Required task:
Count the lines in the records below that contain the word "shoes", treating uppercase and lowercase as different, and give only that number.
-*-*-
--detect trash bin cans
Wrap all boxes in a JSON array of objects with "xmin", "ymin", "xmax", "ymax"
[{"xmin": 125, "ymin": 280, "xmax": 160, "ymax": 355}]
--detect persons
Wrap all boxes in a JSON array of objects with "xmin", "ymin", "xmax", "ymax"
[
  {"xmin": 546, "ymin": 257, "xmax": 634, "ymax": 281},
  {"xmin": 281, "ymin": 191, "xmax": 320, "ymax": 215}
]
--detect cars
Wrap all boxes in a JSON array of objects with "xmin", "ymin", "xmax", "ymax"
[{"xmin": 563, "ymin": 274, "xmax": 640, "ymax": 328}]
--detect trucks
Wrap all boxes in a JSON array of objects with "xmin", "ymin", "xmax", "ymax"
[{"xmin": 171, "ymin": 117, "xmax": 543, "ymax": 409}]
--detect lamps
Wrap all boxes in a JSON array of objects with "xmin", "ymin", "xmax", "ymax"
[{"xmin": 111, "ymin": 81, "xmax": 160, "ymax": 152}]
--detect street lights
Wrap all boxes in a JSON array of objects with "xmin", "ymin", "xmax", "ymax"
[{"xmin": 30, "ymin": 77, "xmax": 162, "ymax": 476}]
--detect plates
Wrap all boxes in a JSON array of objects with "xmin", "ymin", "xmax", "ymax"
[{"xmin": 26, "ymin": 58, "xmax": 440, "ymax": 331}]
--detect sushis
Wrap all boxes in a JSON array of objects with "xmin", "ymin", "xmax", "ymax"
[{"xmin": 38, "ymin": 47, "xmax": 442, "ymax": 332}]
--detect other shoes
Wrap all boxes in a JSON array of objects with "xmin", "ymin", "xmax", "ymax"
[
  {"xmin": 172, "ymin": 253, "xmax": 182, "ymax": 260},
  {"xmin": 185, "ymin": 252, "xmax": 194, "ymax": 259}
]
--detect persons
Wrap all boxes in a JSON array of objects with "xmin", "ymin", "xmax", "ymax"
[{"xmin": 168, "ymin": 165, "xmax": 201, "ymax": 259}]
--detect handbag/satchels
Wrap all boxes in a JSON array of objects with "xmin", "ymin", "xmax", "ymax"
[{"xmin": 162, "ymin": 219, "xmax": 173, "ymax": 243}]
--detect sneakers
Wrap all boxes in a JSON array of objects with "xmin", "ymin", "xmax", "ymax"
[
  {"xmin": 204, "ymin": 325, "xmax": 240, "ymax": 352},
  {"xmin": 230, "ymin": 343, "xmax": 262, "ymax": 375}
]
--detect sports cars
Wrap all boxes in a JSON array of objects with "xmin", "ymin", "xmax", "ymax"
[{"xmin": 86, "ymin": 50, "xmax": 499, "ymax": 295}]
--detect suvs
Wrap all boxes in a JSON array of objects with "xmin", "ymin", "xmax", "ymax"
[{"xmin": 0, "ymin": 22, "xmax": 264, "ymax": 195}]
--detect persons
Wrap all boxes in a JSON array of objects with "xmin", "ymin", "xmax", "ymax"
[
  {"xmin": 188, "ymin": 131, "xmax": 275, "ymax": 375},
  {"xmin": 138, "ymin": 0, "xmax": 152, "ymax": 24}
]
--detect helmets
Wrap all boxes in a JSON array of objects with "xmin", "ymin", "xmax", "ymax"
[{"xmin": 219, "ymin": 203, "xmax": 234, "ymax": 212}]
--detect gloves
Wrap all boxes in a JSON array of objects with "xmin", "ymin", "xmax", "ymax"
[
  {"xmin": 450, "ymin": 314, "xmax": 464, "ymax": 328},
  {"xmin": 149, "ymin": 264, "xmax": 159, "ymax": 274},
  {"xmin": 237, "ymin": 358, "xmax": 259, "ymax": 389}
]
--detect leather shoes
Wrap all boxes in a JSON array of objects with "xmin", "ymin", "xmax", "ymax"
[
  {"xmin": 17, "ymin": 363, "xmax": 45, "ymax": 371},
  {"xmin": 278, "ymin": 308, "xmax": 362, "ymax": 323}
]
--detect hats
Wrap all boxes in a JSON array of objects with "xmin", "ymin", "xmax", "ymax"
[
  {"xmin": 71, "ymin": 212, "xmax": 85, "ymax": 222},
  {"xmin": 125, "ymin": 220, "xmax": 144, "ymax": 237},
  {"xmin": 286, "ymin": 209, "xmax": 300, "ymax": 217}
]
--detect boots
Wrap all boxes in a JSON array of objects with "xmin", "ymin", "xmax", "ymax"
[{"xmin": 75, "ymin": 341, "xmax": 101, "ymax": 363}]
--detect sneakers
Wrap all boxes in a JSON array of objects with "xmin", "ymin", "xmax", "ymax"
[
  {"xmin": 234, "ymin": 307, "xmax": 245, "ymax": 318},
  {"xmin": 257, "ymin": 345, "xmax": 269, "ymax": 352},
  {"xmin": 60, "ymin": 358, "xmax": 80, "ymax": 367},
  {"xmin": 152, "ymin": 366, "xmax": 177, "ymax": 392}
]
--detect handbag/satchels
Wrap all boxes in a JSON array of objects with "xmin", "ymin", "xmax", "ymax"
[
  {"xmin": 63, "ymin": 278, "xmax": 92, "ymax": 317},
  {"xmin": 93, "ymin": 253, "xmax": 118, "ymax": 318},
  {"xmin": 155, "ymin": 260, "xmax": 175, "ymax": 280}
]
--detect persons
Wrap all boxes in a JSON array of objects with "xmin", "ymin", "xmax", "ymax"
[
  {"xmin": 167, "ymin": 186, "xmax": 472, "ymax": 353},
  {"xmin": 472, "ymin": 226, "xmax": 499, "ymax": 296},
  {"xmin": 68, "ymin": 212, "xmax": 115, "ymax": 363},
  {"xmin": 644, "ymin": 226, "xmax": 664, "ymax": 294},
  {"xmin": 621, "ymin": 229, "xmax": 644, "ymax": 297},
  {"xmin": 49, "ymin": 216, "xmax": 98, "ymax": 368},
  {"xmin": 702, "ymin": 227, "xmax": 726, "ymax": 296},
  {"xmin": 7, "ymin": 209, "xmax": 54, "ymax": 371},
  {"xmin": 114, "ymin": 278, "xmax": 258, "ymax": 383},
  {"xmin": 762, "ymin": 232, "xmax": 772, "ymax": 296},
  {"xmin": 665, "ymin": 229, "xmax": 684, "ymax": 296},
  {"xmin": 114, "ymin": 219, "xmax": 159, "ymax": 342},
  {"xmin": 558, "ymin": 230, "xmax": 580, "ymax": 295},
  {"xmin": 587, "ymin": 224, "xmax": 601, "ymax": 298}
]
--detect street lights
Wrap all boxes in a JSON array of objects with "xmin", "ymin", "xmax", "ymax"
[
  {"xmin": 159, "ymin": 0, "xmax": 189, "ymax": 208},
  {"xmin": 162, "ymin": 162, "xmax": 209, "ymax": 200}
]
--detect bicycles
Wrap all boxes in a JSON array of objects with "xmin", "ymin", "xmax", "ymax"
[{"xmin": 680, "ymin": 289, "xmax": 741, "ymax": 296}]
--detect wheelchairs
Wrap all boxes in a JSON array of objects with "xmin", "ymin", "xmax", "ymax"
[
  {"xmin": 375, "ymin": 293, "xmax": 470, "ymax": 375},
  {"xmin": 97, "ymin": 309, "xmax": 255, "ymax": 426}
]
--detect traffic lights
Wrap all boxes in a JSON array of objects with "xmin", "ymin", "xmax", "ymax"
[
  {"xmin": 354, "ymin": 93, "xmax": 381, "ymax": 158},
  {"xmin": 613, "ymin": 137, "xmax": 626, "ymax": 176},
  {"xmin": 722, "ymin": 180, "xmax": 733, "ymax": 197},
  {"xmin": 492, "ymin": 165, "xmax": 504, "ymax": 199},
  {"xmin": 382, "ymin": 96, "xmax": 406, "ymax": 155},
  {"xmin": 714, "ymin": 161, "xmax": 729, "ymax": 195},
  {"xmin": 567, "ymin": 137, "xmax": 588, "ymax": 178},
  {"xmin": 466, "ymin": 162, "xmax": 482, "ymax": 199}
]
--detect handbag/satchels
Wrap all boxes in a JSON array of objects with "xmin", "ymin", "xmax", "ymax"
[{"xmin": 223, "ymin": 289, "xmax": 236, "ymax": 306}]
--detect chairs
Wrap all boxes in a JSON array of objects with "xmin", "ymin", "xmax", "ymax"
-*-*-
Solution to this task:
2